### [EXERCISE DETAILS]
Everything from the line that contains "Complete the grid: what" through the final line of the records below should be quoted exactly, except the pictures.
____ DATA SUPPLIED
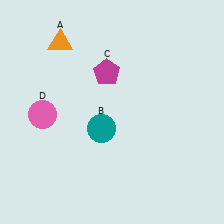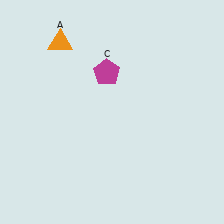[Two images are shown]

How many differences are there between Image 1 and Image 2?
There are 2 differences between the two images.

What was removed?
The pink circle (D), the teal circle (B) were removed in Image 2.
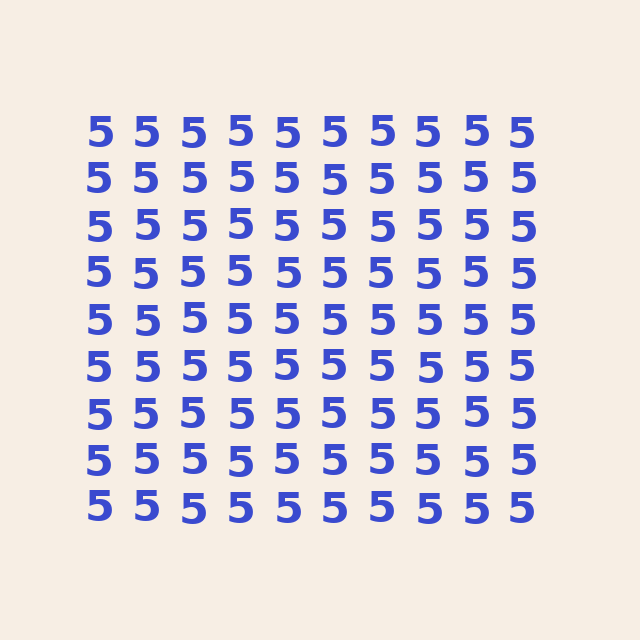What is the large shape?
The large shape is a square.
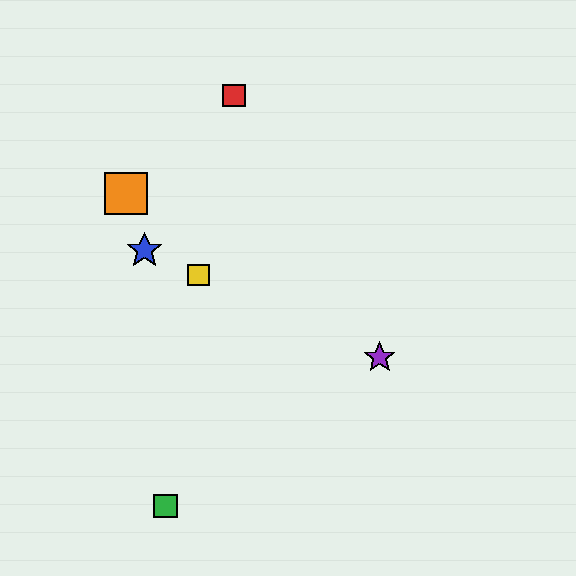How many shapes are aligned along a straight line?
3 shapes (the blue star, the yellow square, the purple star) are aligned along a straight line.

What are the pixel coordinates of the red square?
The red square is at (234, 96).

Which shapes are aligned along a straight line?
The blue star, the yellow square, the purple star are aligned along a straight line.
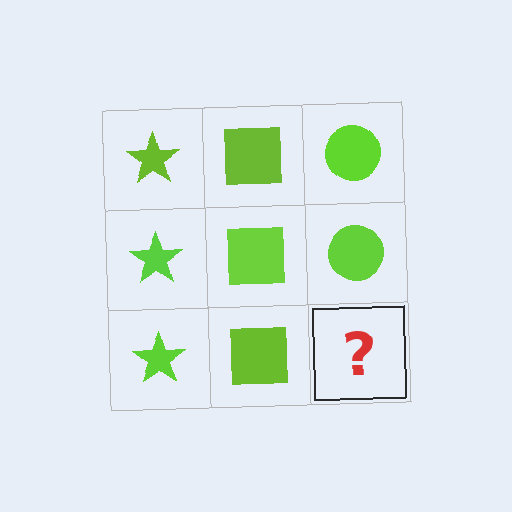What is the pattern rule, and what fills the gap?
The rule is that each column has a consistent shape. The gap should be filled with a lime circle.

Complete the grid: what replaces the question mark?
The question mark should be replaced with a lime circle.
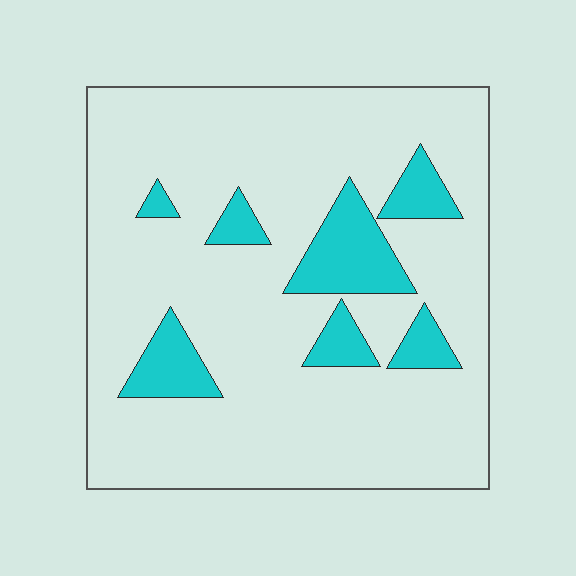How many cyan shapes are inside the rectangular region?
7.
________
### [EXERCISE SOLUTION]
Complete the grid: what replaces the question mark?
The question mark should be replaced with a lime circle.
How many cyan shapes are inside the rectangular region?
7.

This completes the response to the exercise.